● The task:
Skip pictures; extract every line from the one with "What position from the top is the yellow" through the one with "[3 frames are shown]", exactly as written.

● Records for the exercise:

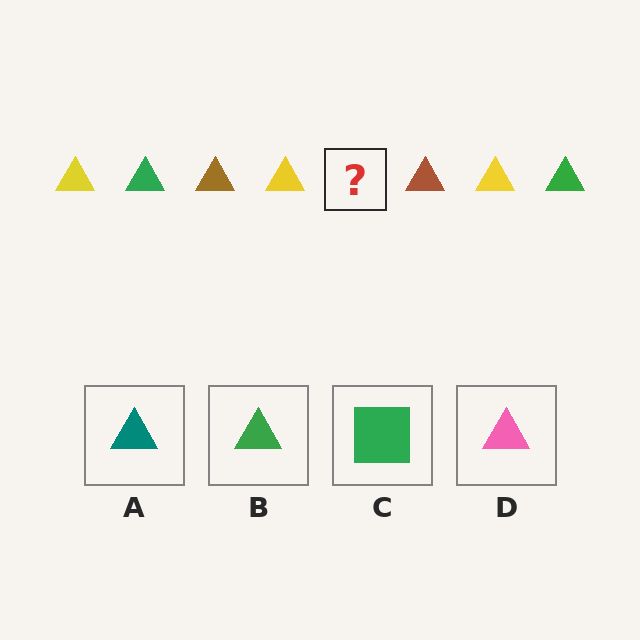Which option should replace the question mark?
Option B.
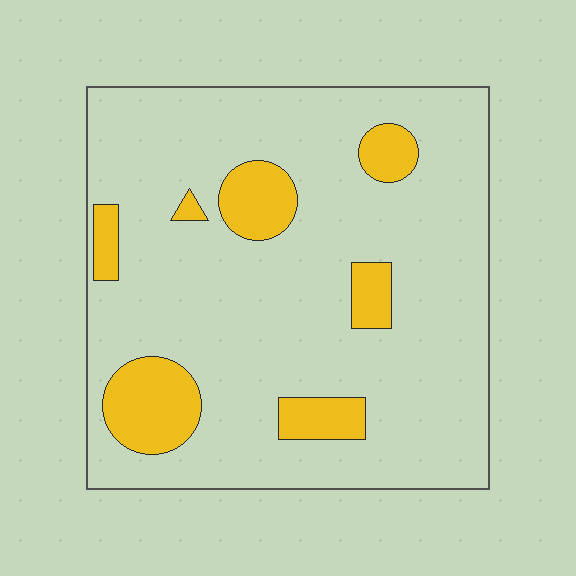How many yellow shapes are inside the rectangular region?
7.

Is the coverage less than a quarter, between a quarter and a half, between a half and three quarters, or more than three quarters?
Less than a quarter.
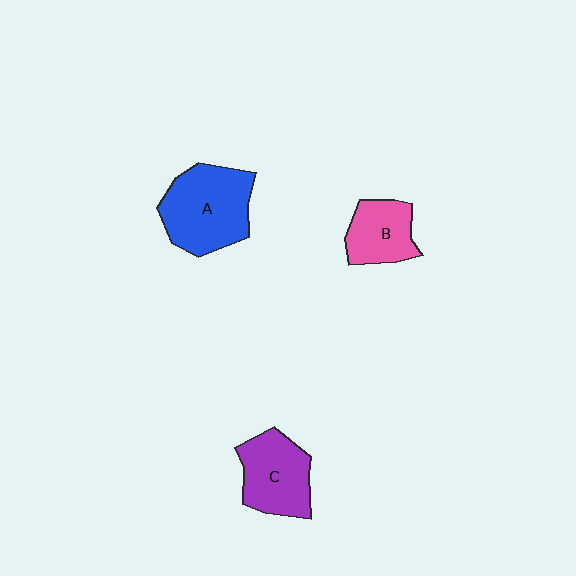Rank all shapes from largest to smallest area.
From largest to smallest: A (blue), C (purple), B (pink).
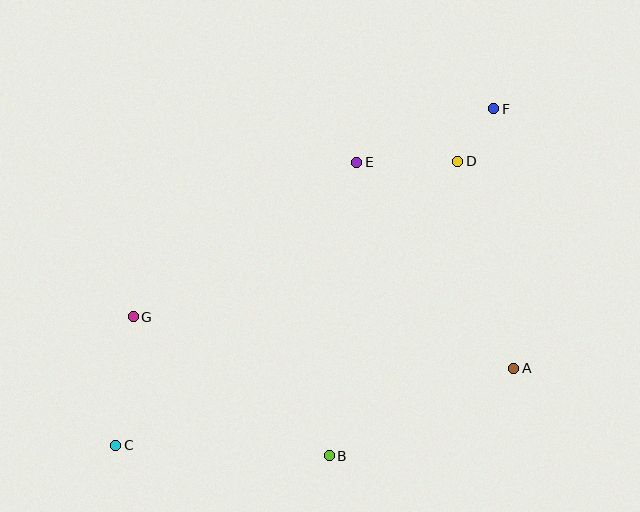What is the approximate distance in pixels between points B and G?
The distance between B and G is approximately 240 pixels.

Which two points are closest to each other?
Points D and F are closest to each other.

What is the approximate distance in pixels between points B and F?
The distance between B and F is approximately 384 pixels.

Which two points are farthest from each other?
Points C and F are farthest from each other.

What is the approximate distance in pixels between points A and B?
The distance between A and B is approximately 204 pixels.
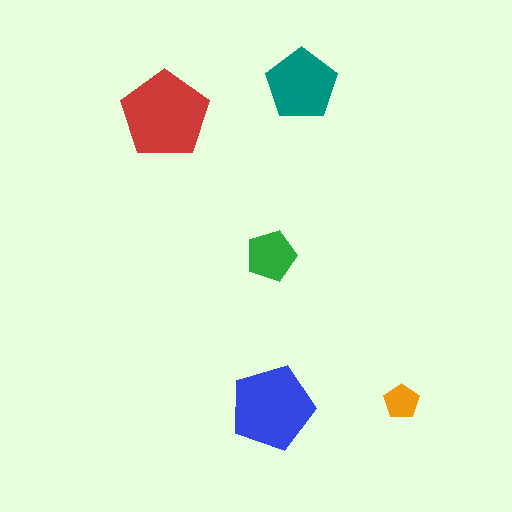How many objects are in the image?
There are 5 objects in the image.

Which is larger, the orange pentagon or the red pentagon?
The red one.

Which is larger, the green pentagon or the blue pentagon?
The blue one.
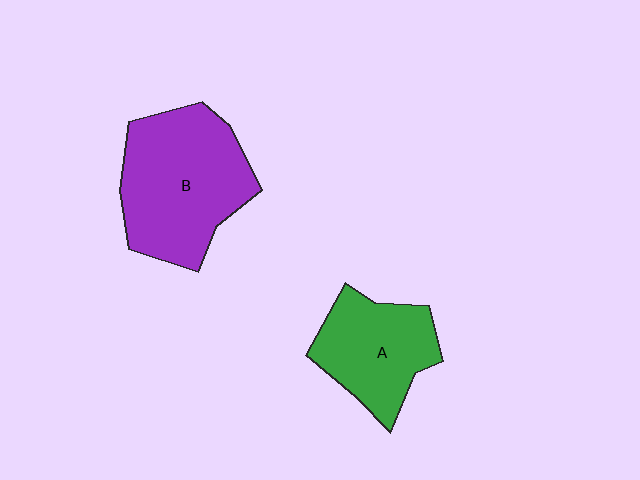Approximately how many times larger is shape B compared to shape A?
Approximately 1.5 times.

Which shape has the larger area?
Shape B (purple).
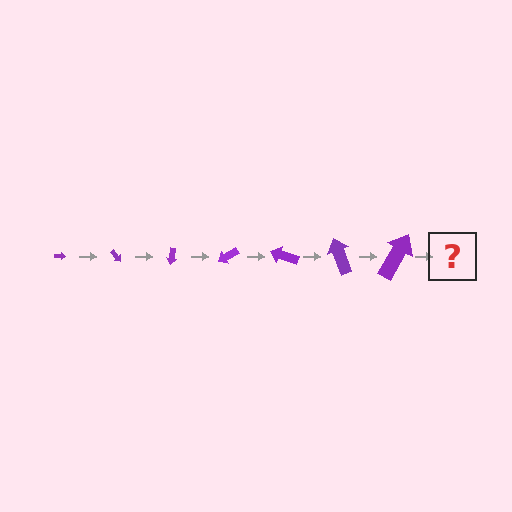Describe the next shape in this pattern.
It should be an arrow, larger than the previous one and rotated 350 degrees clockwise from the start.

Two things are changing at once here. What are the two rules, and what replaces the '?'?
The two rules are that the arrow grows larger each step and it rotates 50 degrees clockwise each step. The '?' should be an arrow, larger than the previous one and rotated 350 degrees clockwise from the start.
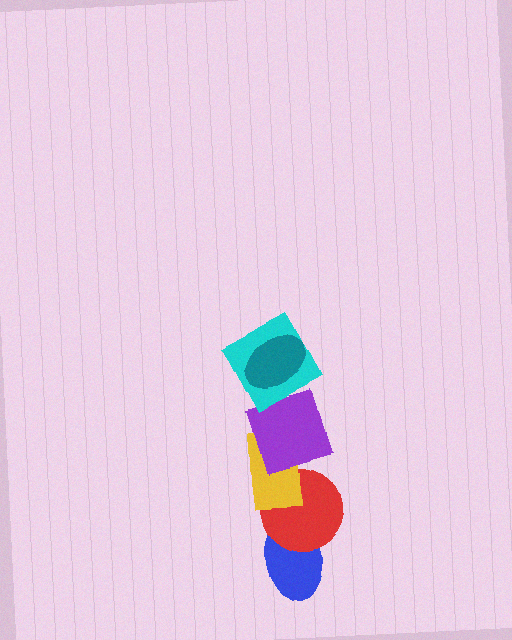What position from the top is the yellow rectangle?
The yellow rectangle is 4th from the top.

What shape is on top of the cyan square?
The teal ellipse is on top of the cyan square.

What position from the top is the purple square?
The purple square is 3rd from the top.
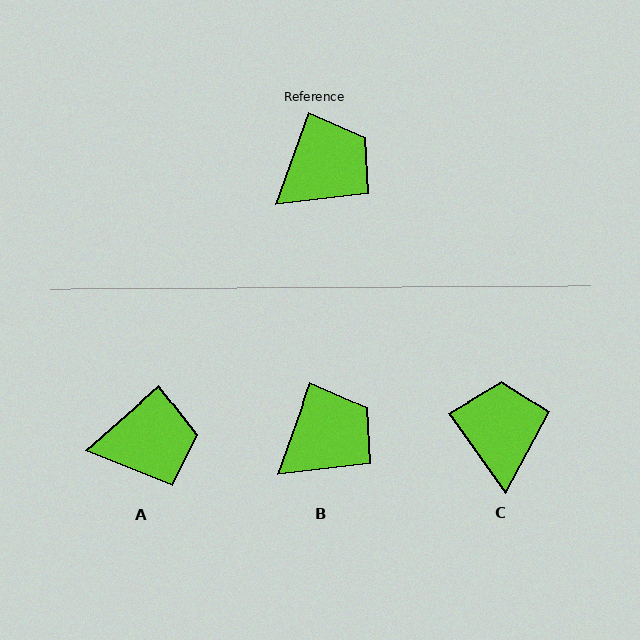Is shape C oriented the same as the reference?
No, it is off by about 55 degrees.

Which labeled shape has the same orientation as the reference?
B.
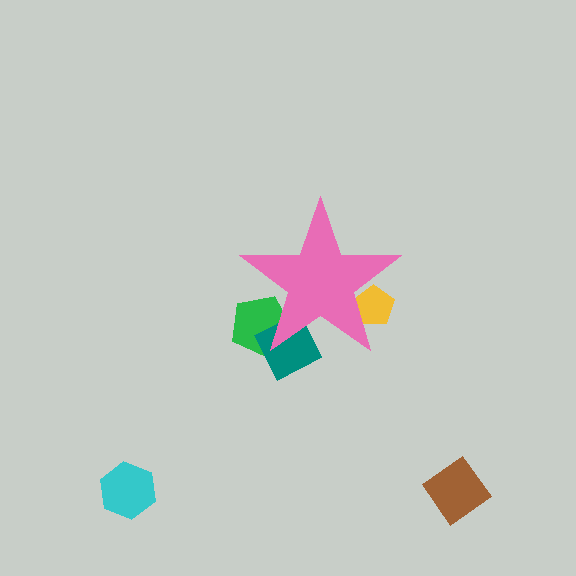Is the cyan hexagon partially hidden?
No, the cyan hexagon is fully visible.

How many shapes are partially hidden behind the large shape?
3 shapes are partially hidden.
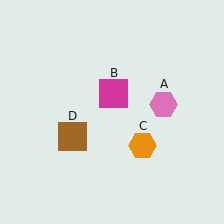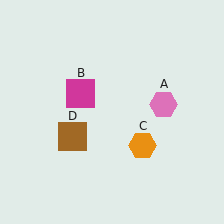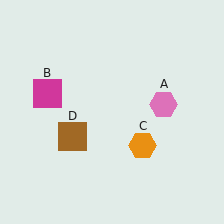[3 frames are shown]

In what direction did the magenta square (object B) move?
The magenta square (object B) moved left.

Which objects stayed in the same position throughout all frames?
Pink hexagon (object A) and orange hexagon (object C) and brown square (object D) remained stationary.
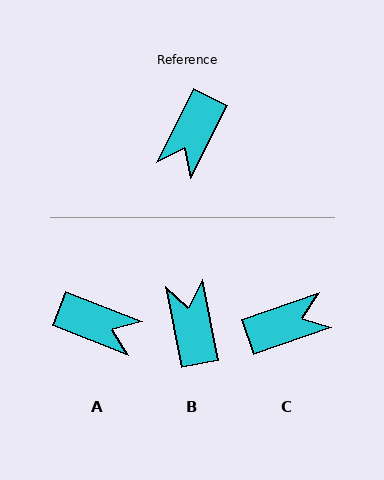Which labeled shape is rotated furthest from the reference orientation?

● Full output:
What position from the top is the yellow rectangle?
The yellow rectangle is 4th from the top.

What shape is on top of the cyan square?
The teal ellipse is on top of the cyan square.

What position from the top is the purple square?
The purple square is 3rd from the top.
Is shape C oriented the same as the reference?
No, it is off by about 55 degrees.

Which labeled shape has the same orientation as the reference?
B.
Is the cyan hexagon partially hidden?
No, the cyan hexagon is fully visible.

How many shapes are partially hidden behind the large shape?
3 shapes are partially hidden.
[3 frames are shown]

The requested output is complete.